_Data extract_
────────────────────
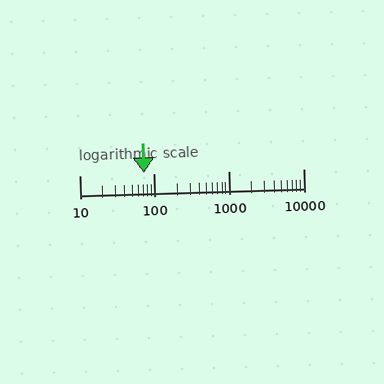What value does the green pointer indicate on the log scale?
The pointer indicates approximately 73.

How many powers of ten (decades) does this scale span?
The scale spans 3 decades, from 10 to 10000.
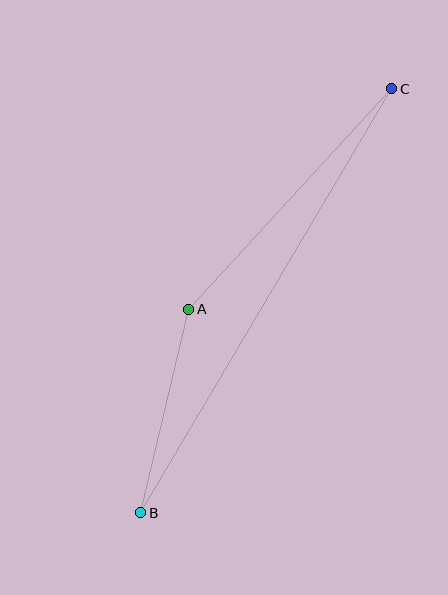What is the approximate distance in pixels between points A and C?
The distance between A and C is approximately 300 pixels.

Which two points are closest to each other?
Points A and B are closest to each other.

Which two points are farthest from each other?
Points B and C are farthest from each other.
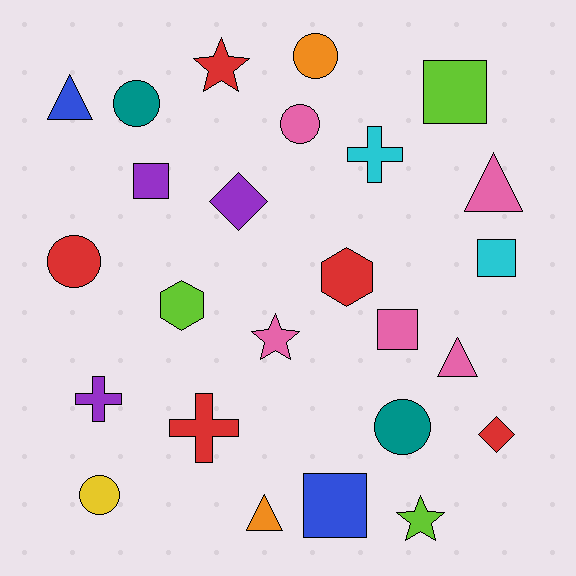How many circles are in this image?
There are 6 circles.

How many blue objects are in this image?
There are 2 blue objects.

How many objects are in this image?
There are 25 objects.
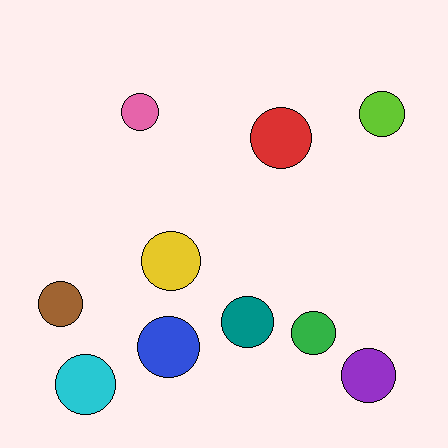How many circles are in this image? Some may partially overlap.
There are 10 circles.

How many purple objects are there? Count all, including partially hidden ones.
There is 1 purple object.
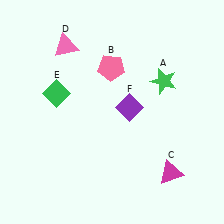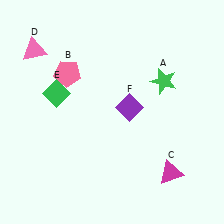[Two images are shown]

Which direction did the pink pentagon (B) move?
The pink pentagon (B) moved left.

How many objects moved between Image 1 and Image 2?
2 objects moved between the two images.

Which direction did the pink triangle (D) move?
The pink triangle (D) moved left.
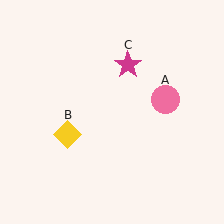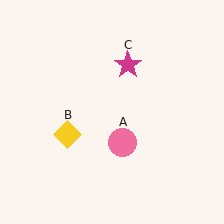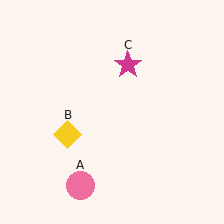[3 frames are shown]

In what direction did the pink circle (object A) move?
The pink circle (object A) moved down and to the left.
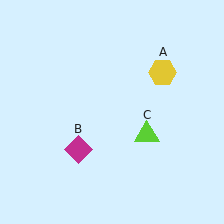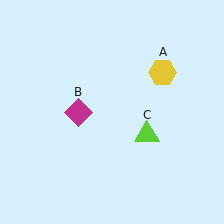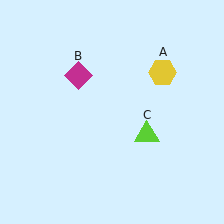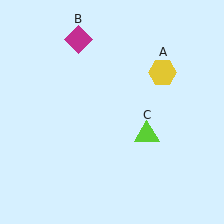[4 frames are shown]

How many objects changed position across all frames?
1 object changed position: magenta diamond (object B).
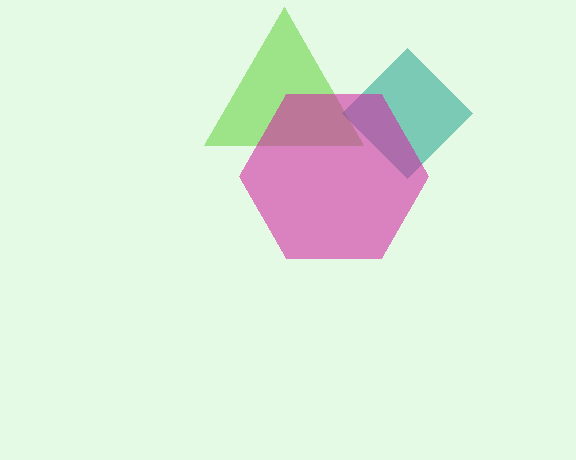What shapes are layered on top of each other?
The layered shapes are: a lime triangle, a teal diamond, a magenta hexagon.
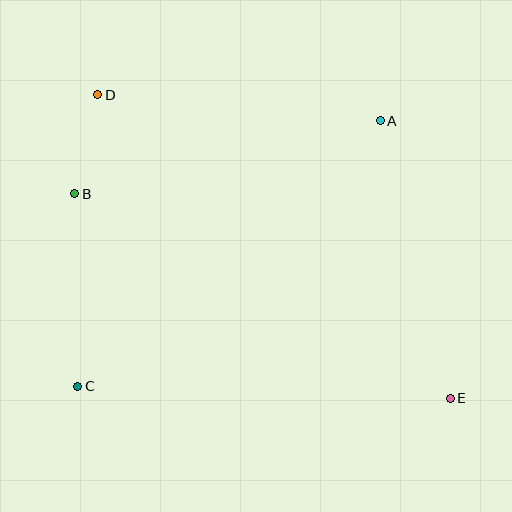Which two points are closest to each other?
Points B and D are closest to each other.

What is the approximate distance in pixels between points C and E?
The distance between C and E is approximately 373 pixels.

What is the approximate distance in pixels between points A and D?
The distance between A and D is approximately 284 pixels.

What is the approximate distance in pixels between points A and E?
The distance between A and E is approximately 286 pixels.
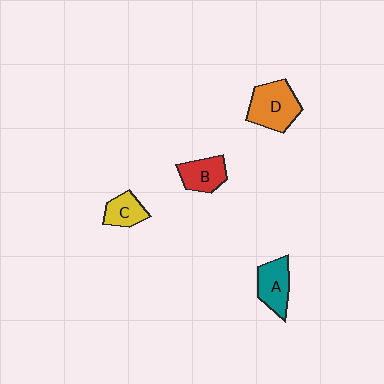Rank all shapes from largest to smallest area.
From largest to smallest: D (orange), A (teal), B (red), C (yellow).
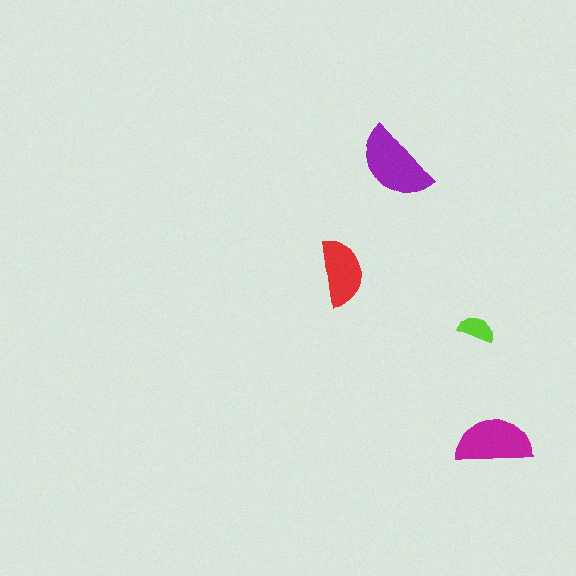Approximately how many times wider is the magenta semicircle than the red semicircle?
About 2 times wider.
────────────────────
_Your objective_
Going back to the data above, write out everything from the line with "How many objects moved" down to the line with "[4 frames are shown]", both included, leaving every picture out.

_Result_
How many objects moved between Image 1 and Image 2?
2 objects moved between the two images.

Which direction did the pink triangle (D) move?
The pink triangle (D) moved left.
[3 frames are shown]

In what direction did the pink circle (object A) move?
The pink circle (object A) moved down and to the left.
[4 frames are shown]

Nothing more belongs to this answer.